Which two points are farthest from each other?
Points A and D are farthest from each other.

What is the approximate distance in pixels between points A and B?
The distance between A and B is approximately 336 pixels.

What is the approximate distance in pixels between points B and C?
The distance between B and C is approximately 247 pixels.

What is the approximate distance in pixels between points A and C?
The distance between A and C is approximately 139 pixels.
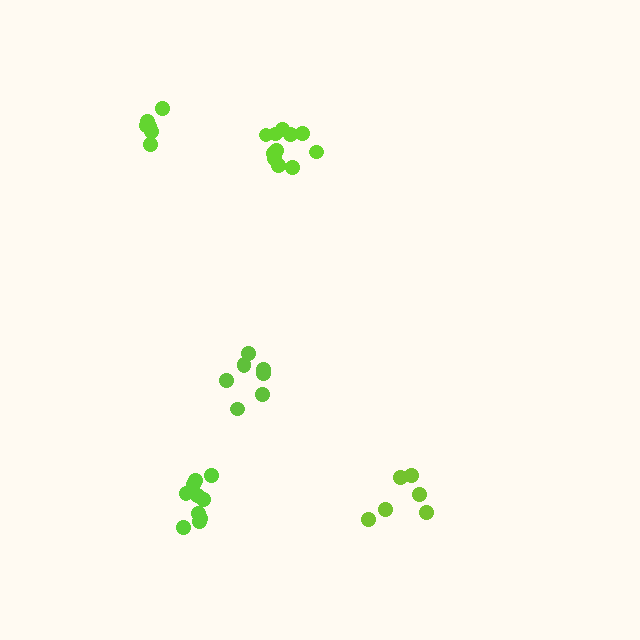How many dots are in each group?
Group 1: 8 dots, Group 2: 6 dots, Group 3: 6 dots, Group 4: 10 dots, Group 5: 11 dots (41 total).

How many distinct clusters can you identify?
There are 5 distinct clusters.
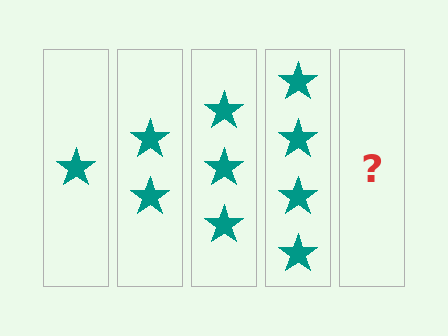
============================================================
EXERCISE DESCRIPTION: Skip the pictures and copy exactly the lines from the one containing "How many dots are in each group?" through the end of the material, both ends included.

ANSWER FOR THIS EXERCISE:
How many dots are in each group?
Group 1: 8 dots, Group 2: 6 dots, Group 3: 6 dots, Group 4: 10 dots, Group 5: 11 dots (41 total).

How many distinct clusters can you identify?
There are 5 distinct clusters.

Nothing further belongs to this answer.